What to work on » Leave the pictures out and quote only the lines from the one with "Which color appears most frequently?" down to the end of the listing below.

☆ ☆ ☆ ☆

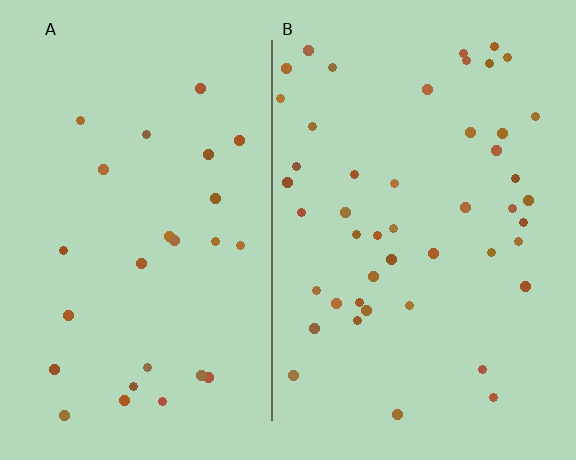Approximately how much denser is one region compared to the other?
Approximately 1.8× — region B over region A.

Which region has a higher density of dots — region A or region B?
B (the right).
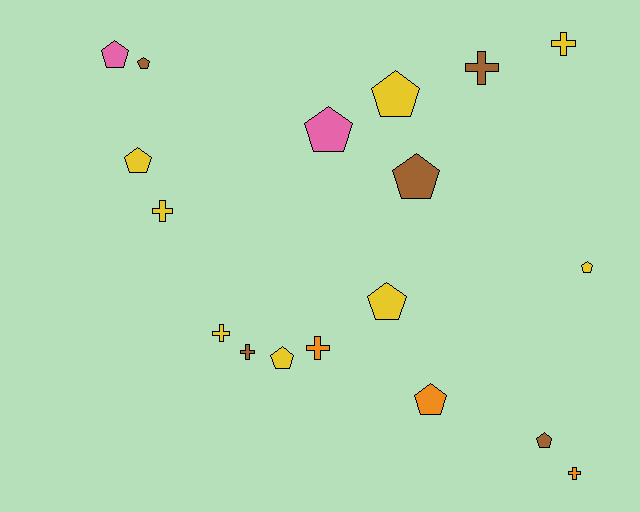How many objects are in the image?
There are 18 objects.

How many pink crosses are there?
There are no pink crosses.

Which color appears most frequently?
Yellow, with 8 objects.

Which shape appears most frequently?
Pentagon, with 11 objects.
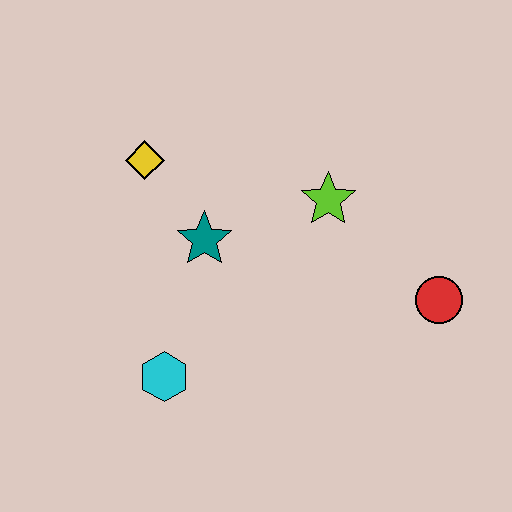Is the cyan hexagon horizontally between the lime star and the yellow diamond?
Yes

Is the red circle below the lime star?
Yes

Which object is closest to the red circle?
The lime star is closest to the red circle.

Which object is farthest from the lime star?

☆ ☆ ☆ ☆

The result »
Which color appears most frequently?
Yellow, with 8 objects.

Which shape appears most frequently?
Pentagon, with 11 objects.
Is the cyan hexagon horizontally between the lime star and the yellow diamond?
Yes

Is the red circle below the lime star?
Yes

Which object is closest to the red circle?
The lime star is closest to the red circle.

Which object is farthest from the lime star?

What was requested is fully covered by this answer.